[Work instructions] Extract the entries in their exact form.
━━ Data extract ━━
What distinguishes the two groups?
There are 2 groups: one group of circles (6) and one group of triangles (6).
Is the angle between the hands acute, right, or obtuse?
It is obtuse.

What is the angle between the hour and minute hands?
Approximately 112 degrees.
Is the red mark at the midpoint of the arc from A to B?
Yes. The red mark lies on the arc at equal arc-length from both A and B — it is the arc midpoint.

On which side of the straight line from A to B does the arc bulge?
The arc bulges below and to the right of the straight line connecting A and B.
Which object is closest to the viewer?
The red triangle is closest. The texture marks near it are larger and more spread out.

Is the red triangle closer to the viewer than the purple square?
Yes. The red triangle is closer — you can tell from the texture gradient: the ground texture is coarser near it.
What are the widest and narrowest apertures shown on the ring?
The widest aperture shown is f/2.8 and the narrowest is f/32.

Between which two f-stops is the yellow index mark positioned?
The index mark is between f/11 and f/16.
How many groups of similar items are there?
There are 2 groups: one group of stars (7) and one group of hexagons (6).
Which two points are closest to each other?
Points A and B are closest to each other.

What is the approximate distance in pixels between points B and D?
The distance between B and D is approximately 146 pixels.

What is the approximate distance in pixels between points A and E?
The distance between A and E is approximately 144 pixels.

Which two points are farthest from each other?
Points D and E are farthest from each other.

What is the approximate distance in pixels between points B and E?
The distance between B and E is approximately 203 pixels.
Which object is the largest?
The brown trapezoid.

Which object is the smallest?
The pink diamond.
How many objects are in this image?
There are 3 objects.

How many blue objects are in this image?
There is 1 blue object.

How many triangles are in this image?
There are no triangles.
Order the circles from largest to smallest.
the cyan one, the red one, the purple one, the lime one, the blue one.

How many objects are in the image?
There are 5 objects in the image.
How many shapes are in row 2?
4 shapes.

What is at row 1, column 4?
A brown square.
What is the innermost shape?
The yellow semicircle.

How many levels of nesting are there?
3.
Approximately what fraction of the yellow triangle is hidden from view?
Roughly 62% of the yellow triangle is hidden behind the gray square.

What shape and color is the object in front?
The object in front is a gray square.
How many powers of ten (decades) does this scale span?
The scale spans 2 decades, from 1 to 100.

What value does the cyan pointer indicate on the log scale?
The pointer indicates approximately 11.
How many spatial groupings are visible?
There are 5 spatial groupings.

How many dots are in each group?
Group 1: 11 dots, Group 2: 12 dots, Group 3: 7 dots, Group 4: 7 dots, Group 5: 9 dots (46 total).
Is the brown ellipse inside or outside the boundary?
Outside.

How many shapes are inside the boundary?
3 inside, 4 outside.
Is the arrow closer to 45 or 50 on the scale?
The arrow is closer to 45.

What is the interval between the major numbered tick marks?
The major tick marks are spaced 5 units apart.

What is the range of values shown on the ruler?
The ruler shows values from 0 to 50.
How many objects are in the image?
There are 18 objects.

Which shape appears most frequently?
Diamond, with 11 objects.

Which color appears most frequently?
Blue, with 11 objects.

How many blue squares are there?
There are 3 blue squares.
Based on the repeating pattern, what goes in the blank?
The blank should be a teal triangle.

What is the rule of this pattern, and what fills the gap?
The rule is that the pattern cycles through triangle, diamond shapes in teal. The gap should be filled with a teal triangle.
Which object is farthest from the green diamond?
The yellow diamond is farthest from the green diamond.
━━━
[Solution for this problem]
What distinguishes the two groups?
There are 2 groups: one group of circles (6) and one group of triangles (6).
Is the angle between the hands acute, right, or obtuse?
It is obtuse.

What is the angle between the hour and minute hands?
Approximately 112 degrees.
Is the red mark at the midpoint of the arc from A to B?
Yes. The red mark lies on the arc at equal arc-length from both A and B — it is the arc midpoint.

On which side of the straight line from A to B does the arc bulge?
The arc bulges below and to the right of the straight line connecting A and B.
Which object is closest to the viewer?
The red triangle is closest. The texture marks near it are larger and more spread out.

Is the red triangle closer to the viewer than the purple square?
Yes. The red triangle is closer — you can tell from the texture gradient: the ground texture is coarser near it.
What are the widest and narrowest apertures shown on the ring?
The widest aperture shown is f/2.8 and the narrowest is f/32.

Between which two f-stops is the yellow index mark positioned?
The index mark is between f/11 and f/16.
How many groups of similar items are there?
There are 2 groups: one group of stars (7) and one group of hexagons (6).
Which two points are closest to each other?
Points A and B are closest to each other.

What is the approximate distance in pixels between points B and D?
The distance between B and D is approximately 146 pixels.

What is the approximate distance in pixels between points A and E?
The distance between A and E is approximately 144 pixels.

Which two points are farthest from each other?
Points D and E are farthest from each other.

What is the approximate distance in pixels between points B and E?
The distance between B and E is approximately 203 pixels.
Which object is the largest?
The brown trapezoid.

Which object is the smallest?
The pink diamond.
How many objects are in this image?
There are 3 objects.

How many blue objects are in this image?
There is 1 blue object.

How many triangles are in this image?
There are no triangles.
Order the circles from largest to smallest.
the cyan one, the red one, the purple one, the lime one, the blue one.

How many objects are in the image?
There are 5 objects in the image.
How many shapes are in row 2?
4 shapes.

What is at row 1, column 4?
A brown square.
What is the innermost shape?
The yellow semicircle.

How many levels of nesting are there?
3.
Approximately what fraction of the yellow triangle is hidden from view?
Roughly 62% of the yellow triangle is hidden behind the gray square.

What shape and color is the object in front?
The object in front is a gray square.
How many powers of ten (decades) does this scale span?
The scale spans 2 decades, from 1 to 100.

What value does the cyan pointer indicate on the log scale?
The pointer indicates approximately 11.
How many spatial groupings are visible?
There are 5 spatial groupings.

How many dots are in each group?
Group 1: 11 dots, Group 2: 12 dots, Group 3: 7 dots, Group 4: 7 dots, Group 5: 9 dots (46 total).
Is the brown ellipse inside or outside the boundary?
Outside.

How many shapes are inside the boundary?
3 inside, 4 outside.
Is the arrow closer to 45 or 50 on the scale?
The arrow is closer to 45.

What is the interval between the major numbered tick marks?
The major tick marks are spaced 5 units apart.

What is the range of values shown on the ruler?
The ruler shows values from 0 to 50.
How many objects are in the image?
There are 18 objects.

Which shape appears most frequently?
Diamond, with 11 objects.

Which color appears most frequently?
Blue, with 11 objects.

How many blue squares are there?
There are 3 blue squares.
Based on the repeating pattern, what goes in the blank?
The blank should be a teal triangle.

What is the rule of this pattern, and what fills the gap?
The rule is that the pattern cycles through triangle, diamond shapes in teal. The gap should be filled with a teal triangle.
Which object is farthest from the green diamond?
The yellow diamond is farthest from the green diamond.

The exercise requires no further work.